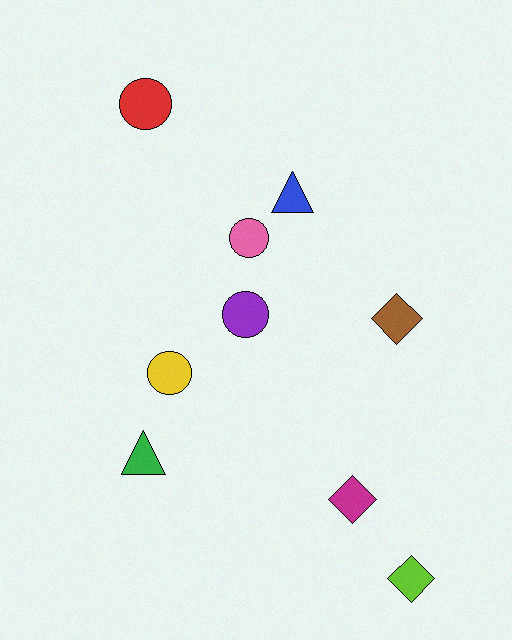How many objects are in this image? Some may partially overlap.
There are 9 objects.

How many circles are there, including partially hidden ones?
There are 4 circles.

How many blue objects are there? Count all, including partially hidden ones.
There is 1 blue object.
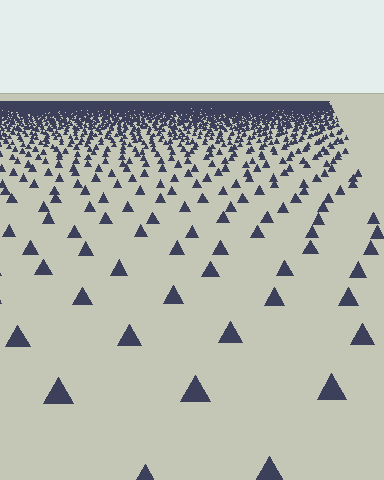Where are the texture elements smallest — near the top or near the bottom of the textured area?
Near the top.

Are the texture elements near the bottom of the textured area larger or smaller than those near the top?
Larger. Near the bottom, elements are closer to the viewer and appear at a bigger on-screen size.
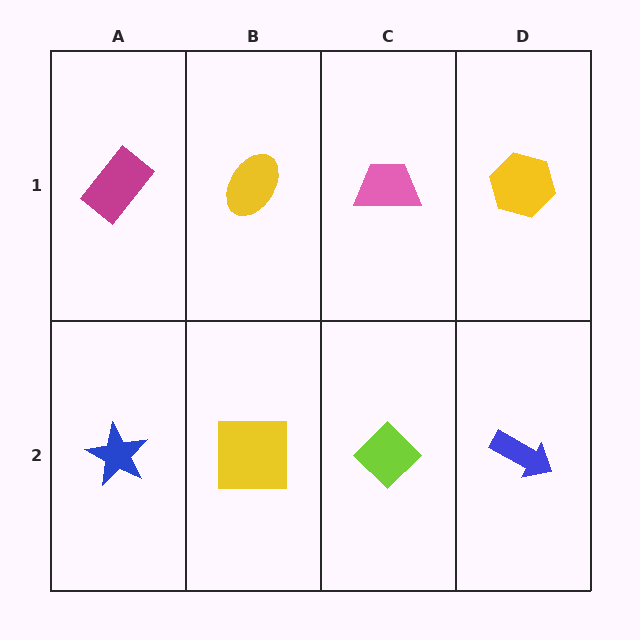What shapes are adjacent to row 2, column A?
A magenta rectangle (row 1, column A), a yellow square (row 2, column B).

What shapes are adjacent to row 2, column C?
A pink trapezoid (row 1, column C), a yellow square (row 2, column B), a blue arrow (row 2, column D).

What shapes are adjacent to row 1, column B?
A yellow square (row 2, column B), a magenta rectangle (row 1, column A), a pink trapezoid (row 1, column C).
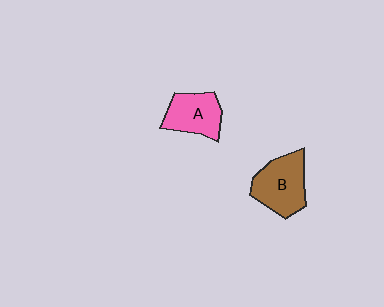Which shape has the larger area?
Shape B (brown).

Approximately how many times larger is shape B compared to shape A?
Approximately 1.2 times.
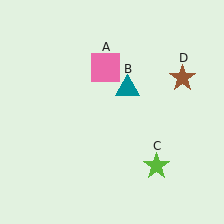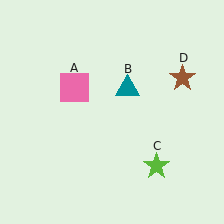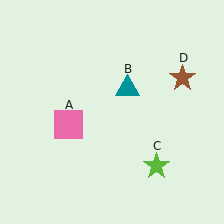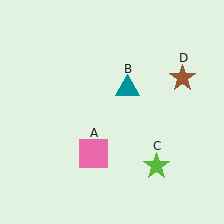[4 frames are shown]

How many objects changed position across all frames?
1 object changed position: pink square (object A).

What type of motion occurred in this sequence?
The pink square (object A) rotated counterclockwise around the center of the scene.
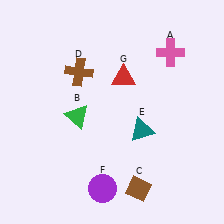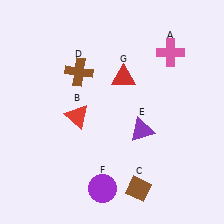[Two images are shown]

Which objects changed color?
B changed from green to red. E changed from teal to purple.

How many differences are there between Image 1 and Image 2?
There are 2 differences between the two images.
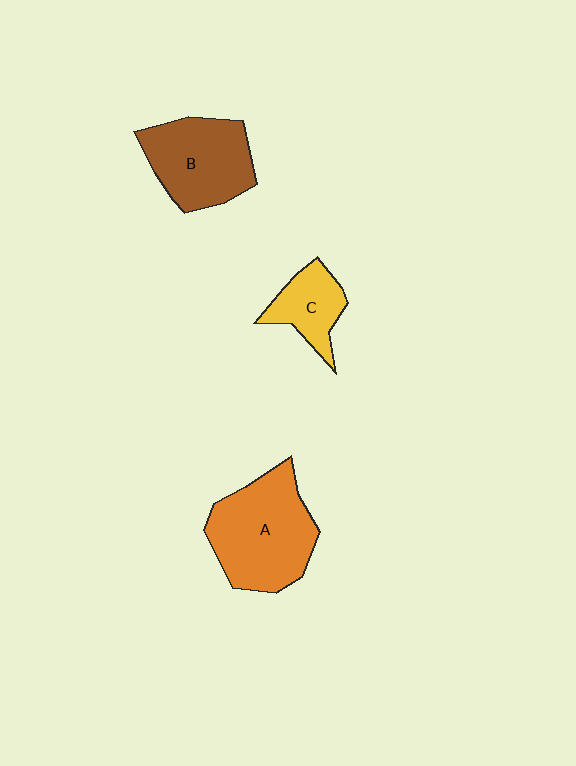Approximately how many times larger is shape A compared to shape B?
Approximately 1.2 times.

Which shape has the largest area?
Shape A (orange).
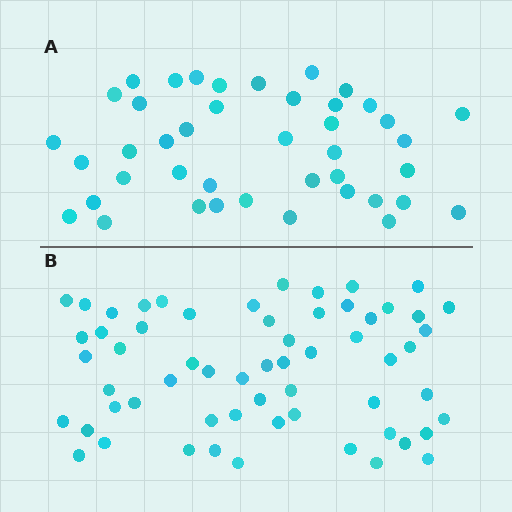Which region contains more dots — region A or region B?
Region B (the bottom region) has more dots.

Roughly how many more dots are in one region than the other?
Region B has approximately 20 more dots than region A.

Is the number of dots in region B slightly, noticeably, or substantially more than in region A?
Region B has noticeably more, but not dramatically so. The ratio is roughly 1.4 to 1.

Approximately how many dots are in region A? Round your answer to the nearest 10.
About 40 dots. (The exact count is 42, which rounds to 40.)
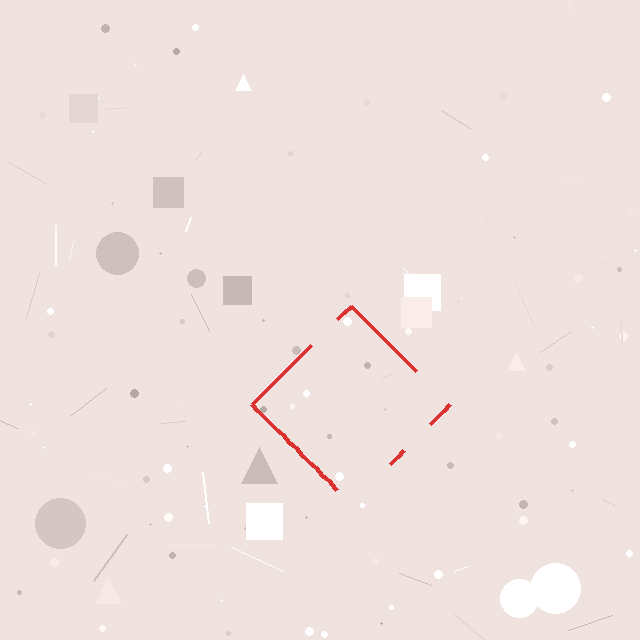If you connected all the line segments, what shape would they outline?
They would outline a diamond.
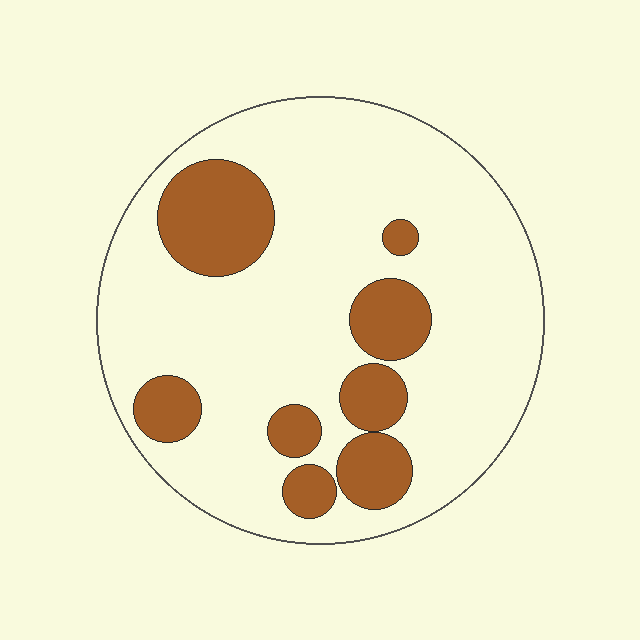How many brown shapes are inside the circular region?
8.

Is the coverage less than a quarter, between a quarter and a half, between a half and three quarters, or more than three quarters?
Less than a quarter.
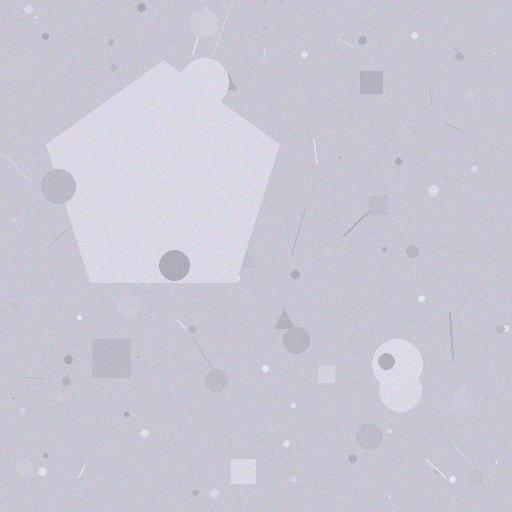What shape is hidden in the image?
A pentagon is hidden in the image.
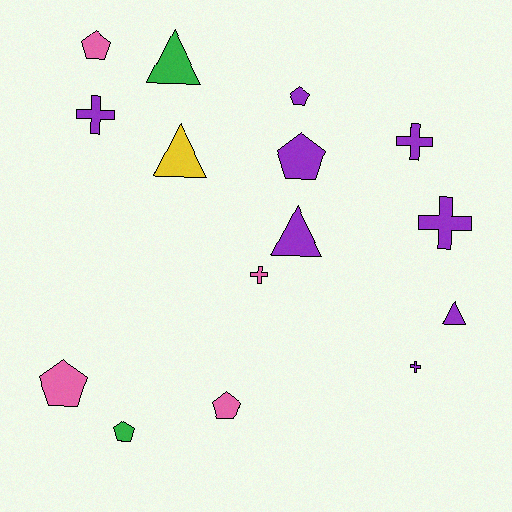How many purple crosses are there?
There are 4 purple crosses.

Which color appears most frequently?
Purple, with 8 objects.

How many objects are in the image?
There are 15 objects.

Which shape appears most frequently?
Pentagon, with 6 objects.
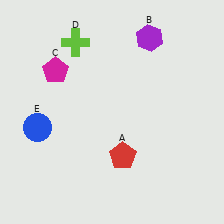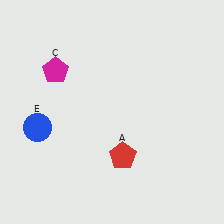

------------------------------------------------

• **Problem statement**: Copy out the listing exactly as it stands, but not the pictures.

• **Result below**:
How many objects are in this image? Some may partially overlap.
There are 9 objects.

How many circles are there, including partially hidden ones?
There are 4 circles.

How many blue objects are there? Count all, including partially hidden ones.
There is 1 blue object.
Where are the texture elements smallest — near the top or near the bottom of the textured area?
Near the top.

Are the texture elements near the bottom of the textured area larger or smaller than those near the top?
Larger. Near the bottom, elements are closer to the viewer and appear at a bigger on-screen size.
What shapes are adjacent to row 2, column A?
A magenta rectangle (row 1, column A), a yellow square (row 2, column B).

What shapes are adjacent to row 2, column C?
A pink trapezoid (row 1, column C), a yellow square (row 2, column B), a blue arrow (row 2, column D).

What shapes are adjacent to row 1, column B?
A yellow square (row 2, column B), a magenta rectangle (row 1, column A), a pink trapezoid (row 1, column C).
Which shape has the larger area?
Shape B (brown).

Approximately how many times larger is shape B compared to shape A?
Approximately 1.2 times.
[4 frames are shown]

How many objects changed position across all frames?
1 object changed position: pink square (object A).

What type of motion occurred in this sequence?
The pink square (object A) rotated counterclockwise around the center of the scene.
[Two images are shown]

Which objects changed color?
B changed from green to red. E changed from teal to purple.

How many differences are there between Image 1 and Image 2?
There are 2 differences between the two images.
Approximately how many times larger is shape A compared to shape B?
Approximately 1.2 times.

Which shape has the largest area?
Shape A (orange).
Which region contains more dots — region A or region B?
Region B (the bottom region) has more dots.

Roughly how many more dots are in one region than the other?
Region B has approximately 20 more dots than region A.

Is the number of dots in region B slightly, noticeably, or substantially more than in region A?
Region B has noticeably more, but not dramatically so. The ratio is roughly 1.4 to 1.

Approximately how many dots are in region A? Round your answer to the nearest 10.
About 40 dots. (The exact count is 42, which rounds to 40.)
If you connected all the line segments, what shape would they outline?
They would outline a diamond.
How many brown shapes are inside the circular region?
8.

Is the coverage less than a quarter, between a quarter and a half, between a half and three quarters, or more than three quarters?
Less than a quarter.
What shape is hidden in the image?
A pentagon is hidden in the image.
How many purple crosses are there?
There are 4 purple crosses.

Which color appears most frequently?
Purple, with 8 objects.

How many objects are in the image?
There are 15 objects.

Which shape appears most frequently?
Pentagon, with 6 objects.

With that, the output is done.